Data lines »
━━━━━━━━━━━━━━━━

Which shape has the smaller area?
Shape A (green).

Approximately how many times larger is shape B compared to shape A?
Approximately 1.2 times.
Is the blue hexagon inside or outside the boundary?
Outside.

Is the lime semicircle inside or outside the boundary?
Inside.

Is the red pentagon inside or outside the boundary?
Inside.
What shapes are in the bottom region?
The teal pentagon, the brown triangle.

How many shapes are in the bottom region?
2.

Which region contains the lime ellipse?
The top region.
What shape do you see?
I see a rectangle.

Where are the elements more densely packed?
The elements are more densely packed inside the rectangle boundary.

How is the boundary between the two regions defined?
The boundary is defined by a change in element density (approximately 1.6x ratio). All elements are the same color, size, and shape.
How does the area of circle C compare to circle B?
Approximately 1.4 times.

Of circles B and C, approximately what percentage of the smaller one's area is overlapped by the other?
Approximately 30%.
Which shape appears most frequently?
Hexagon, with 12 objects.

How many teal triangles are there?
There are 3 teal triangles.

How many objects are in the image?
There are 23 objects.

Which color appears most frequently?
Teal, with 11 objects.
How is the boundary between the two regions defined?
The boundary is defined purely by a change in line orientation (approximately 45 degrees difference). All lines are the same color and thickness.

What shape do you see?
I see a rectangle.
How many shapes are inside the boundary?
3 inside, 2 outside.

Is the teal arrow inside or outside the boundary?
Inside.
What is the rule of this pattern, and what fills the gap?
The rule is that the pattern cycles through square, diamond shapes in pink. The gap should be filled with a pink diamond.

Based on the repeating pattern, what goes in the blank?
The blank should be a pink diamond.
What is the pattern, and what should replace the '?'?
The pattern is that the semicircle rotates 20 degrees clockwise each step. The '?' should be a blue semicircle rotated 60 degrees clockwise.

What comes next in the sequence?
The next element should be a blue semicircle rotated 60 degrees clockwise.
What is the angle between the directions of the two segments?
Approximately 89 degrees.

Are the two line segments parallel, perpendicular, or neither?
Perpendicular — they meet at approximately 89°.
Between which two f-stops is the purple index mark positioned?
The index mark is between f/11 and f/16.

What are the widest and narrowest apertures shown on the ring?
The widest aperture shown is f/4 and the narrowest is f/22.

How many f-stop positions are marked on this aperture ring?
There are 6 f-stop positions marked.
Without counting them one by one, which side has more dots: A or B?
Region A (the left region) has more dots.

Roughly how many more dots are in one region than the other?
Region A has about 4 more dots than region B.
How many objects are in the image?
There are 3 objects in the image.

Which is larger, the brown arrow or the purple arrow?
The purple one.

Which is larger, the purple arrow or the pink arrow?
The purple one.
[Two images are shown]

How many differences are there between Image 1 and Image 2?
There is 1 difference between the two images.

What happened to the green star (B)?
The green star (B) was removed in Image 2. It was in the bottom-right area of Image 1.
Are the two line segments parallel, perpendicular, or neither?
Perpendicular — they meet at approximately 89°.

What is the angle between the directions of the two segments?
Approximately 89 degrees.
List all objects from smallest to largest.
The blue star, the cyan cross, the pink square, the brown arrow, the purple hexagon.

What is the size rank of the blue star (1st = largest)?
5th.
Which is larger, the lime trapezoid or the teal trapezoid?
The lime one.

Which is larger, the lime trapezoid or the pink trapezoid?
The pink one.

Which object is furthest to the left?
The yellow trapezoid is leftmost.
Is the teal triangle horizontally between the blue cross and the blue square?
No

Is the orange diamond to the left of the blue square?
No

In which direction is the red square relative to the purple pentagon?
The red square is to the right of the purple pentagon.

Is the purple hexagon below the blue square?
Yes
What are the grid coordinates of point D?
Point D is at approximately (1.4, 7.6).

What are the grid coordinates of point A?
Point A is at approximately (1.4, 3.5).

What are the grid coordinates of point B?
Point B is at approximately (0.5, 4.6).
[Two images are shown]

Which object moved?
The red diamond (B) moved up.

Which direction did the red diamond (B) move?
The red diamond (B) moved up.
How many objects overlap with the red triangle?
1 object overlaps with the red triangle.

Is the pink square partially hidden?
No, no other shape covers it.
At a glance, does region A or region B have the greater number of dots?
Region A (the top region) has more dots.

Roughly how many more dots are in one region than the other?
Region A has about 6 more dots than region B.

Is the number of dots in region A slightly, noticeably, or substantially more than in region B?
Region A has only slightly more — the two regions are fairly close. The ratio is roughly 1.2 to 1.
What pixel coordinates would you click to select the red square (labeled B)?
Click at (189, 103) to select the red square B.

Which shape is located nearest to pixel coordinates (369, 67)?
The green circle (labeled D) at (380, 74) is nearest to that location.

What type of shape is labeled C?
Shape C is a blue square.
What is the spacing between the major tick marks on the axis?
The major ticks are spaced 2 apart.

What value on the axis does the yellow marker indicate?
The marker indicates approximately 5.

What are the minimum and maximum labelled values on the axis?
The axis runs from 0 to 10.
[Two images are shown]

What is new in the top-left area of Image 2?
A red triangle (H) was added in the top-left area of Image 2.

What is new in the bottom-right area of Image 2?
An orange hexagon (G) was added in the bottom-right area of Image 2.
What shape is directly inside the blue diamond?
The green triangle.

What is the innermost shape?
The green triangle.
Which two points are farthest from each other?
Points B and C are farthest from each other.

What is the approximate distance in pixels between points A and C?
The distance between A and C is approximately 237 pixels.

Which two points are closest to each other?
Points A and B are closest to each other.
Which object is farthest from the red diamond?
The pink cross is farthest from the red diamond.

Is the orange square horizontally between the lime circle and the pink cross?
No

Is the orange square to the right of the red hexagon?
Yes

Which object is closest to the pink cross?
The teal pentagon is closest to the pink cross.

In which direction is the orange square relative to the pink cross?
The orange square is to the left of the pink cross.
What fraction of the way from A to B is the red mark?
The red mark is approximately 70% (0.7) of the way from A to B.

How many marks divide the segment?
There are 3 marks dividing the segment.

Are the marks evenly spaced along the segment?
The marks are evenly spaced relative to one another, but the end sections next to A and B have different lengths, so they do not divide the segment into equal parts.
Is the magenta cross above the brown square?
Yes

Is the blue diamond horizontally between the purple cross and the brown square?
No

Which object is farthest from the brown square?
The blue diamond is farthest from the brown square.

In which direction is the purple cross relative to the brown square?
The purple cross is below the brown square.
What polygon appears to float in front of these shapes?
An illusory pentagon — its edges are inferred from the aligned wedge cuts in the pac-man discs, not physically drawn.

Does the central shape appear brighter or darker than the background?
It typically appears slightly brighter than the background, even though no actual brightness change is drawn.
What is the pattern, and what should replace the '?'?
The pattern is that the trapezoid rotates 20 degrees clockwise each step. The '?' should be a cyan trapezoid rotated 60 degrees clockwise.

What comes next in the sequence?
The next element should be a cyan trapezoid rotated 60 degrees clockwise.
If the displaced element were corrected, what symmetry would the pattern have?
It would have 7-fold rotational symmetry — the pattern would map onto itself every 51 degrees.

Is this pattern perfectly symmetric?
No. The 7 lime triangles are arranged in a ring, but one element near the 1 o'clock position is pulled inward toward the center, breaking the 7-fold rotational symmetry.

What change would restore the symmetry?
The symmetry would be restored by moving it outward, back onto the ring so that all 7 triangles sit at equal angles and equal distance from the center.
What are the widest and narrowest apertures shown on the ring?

━━━━━━━━━━━━━━━━

Task requirements »
Extract the data exactly as given.

Answer to this task »
Which shape has the smaller area?
Shape A (green).

Approximately how many times larger is shape B compared to shape A?
Approximately 1.2 times.
Is the blue hexagon inside or outside the boundary?
Outside.

Is the lime semicircle inside or outside the boundary?
Inside.

Is the red pentagon inside or outside the boundary?
Inside.
What shapes are in the bottom region?
The teal pentagon, the brown triangle.

How many shapes are in the bottom region?
2.

Which region contains the lime ellipse?
The top region.
What shape do you see?
I see a rectangle.

Where are the elements more densely packed?
The elements are more densely packed inside the rectangle boundary.

How is the boundary between the two regions defined?
The boundary is defined by a change in element density (approximately 1.6x ratio). All elements are the same color, size, and shape.
How does the area of circle C compare to circle B?
Approximately 1.4 times.

Of circles B and C, approximately what percentage of the smaller one's area is overlapped by the other?
Approximately 30%.
Which shape appears most frequently?
Hexagon, with 12 objects.

How many teal triangles are there?
There are 3 teal triangles.

How many objects are in the image?
There are 23 objects.

Which color appears most frequently?
Teal, with 11 objects.
How is the boundary between the two regions defined?
The boundary is defined purely by a change in line orientation (approximately 45 degrees difference). All lines are the same color and thickness.

What shape do you see?
I see a rectangle.
How many shapes are inside the boundary?
3 inside, 2 outside.

Is the teal arrow inside or outside the boundary?
Inside.
What is the rule of this pattern, and what fills the gap?
The rule is that the pattern cycles through square, diamond shapes in pink. The gap should be filled with a pink diamond.

Based on the repeating pattern, what goes in the blank?
The blank should be a pink diamond.
What is the pattern, and what should replace the '?'?
The pattern is that the semicircle rotates 20 degrees clockwise each step. The '?' should be a blue semicircle rotated 60 degrees clockwise.

What comes next in the sequence?
The next element should be a blue semicircle rotated 60 degrees clockwise.
What is the angle between the directions of the two segments?
Approximately 89 degrees.

Are the two line segments parallel, perpendicular, or neither?
Perpendicular — they meet at approximately 89°.
Between which two f-stops is the purple index mark positioned?
The index mark is between f/11 and f/16.

What are the widest and narrowest apertures shown on the ring?
The widest aperture shown is f/4 and the narrowest is f/22.

How many f-stop positions are marked on this aperture ring?
There are 6 f-stop positions marked.
Without counting them one by one, which side has more dots: A or B?
Region A (the left region) has more dots.

Roughly how many more dots are in one region than the other?
Region A has about 4 more dots than region B.
How many objects are in the image?
There are 3 objects in the image.

Which is larger, the brown arrow or the purple arrow?
The purple one.

Which is larger, the purple arrow or the pink arrow?
The purple one.
[Two images are shown]

How many differences are there between Image 1 and Image 2?
There is 1 difference between the two images.

What happened to the green star (B)?
The green star (B) was removed in Image 2. It was in the bottom-right area of Image 1.
Are the two line segments parallel, perpendicular, or neither?
Perpendicular — they meet at approximately 89°.

What is the angle between the directions of the two segments?
Approximately 89 degrees.
List all objects from smallest to largest.
The blue star, the cyan cross, the pink square, the brown arrow, the purple hexagon.

What is the size rank of the blue star (1st = largest)?
5th.
Which is larger, the lime trapezoid or the teal trapezoid?
The lime one.

Which is larger, the lime trapezoid or the pink trapezoid?
The pink one.

Which object is furthest to the left?
The yellow trapezoid is leftmost.
Is the teal triangle horizontally between the blue cross and the blue square?
No

Is the orange diamond to the left of the blue square?
No

In which direction is the red square relative to the purple pentagon?
The red square is to the right of the purple pentagon.

Is the purple hexagon below the blue square?
Yes
What are the grid coordinates of point D?
Point D is at approximately (1.4, 7.6).

What are the grid coordinates of point A?
Point A is at approximately (1.4, 3.5).

What are the grid coordinates of point B?
Point B is at approximately (0.5, 4.6).
[Two images are shown]

Which object moved?
The red diamond (B) moved up.

Which direction did the red diamond (B) move?
The red diamond (B) moved up.
How many objects overlap with the red triangle?
1 object overlaps with the red triangle.

Is the pink square partially hidden?
No, no other shape covers it.
At a glance, does region A or region B have the greater number of dots?
Region A (the top region) has more dots.

Roughly how many more dots are in one region than the other?
Region A has about 6 more dots than region B.

Is the number of dots in region A slightly, noticeably, or substantially more than in region B?
Region A has only slightly more — the two regions are fairly close. The ratio is roughly 1.2 to 1.
What pixel coordinates would you click to select the red square (labeled B)?
Click at (189, 103) to select the red square B.

Which shape is located nearest to pixel coordinates (369, 67)?
The green circle (labeled D) at (380, 74) is nearest to that location.

What type of shape is labeled C?
Shape C is a blue square.
What is the spacing between the major tick marks on the axis?
The major ticks are spaced 2 apart.

What value on the axis does the yellow marker indicate?
The marker indicates approximately 5.

What are the minimum and maximum labelled values on the axis?
The axis runs from 0 to 10.
[Two images are shown]

What is new in the top-left area of Image 2?
A red triangle (H) was added in the top-left area of Image 2.

What is new in the bottom-right area of Image 2?
An orange hexagon (G) was added in the bottom-right area of Image 2.
What shape is directly inside the blue diamond?
The green triangle.

What is the innermost shape?
The green triangle.
Which two points are farthest from each other?
Points B and C are farthest from each other.

What is the approximate distance in pixels between points A and C?
The distance between A and C is approximately 237 pixels.

Which two points are closest to each other?
Points A and B are closest to each other.
Which object is farthest from the red diamond?
The pink cross is farthest from the red diamond.

Is the orange square horizontally between the lime circle and the pink cross?
No

Is the orange square to the right of the red hexagon?
Yes

Which object is closest to the pink cross?
The teal pentagon is closest to the pink cross.

In which direction is the orange square relative to the pink cross?
The orange square is to the left of the pink cross.
What fraction of the way from A to B is the red mark?
The red mark is approximately 70% (0.7) of the way from A to B.

How many marks divide the segment?
There are 3 marks dividing the segment.

Are the marks evenly spaced along the segment?
The marks are evenly spaced relative to one another, but the end sections next to A and B have different lengths, so they do not divide the segment into equal parts.
Is the magenta cross above the brown square?
Yes

Is the blue diamond horizontally between the purple cross and the brown square?
No

Which object is farthest from the brown square?
The blue diamond is farthest from the brown square.

In which direction is the purple cross relative to the brown square?
The purple cross is below the brown square.
What polygon appears to float in front of these shapes?
An illusory pentagon — its edges are inferred from the aligned wedge cuts in the pac-man discs, not physically drawn.

Does the central shape appear brighter or darker than the background?
It typically appears slightly brighter than the background, even though no actual brightness change is drawn.
What is the pattern, and what should replace the '?'?
The pattern is that the trapezoid rotates 20 degrees clockwise each step. The '?' should be a cyan trapezoid rotated 60 degrees clockwise.

What comes next in the sequence?
The next element should be a cyan trapezoid rotated 60 degrees clockwise.
If the displaced element were corrected, what symmetry would the pattern have?
It would have 7-fold rotational symmetry — the pattern would map onto itself every 51 degrees.

Is this pattern perfectly symmetric?
No. The 7 lime triangles are arranged in a ring, but one element near the 1 o'clock position is pulled inward toward the center, breaking the 7-fold rotational symmetry.

What change would restore the symmetry?
The symmetry would be restored by moving it outward, back onto the ring so that all 7 triangles sit at equal angles and equal distance from the center.
What are the widest and narrowest apertures shown on the ring?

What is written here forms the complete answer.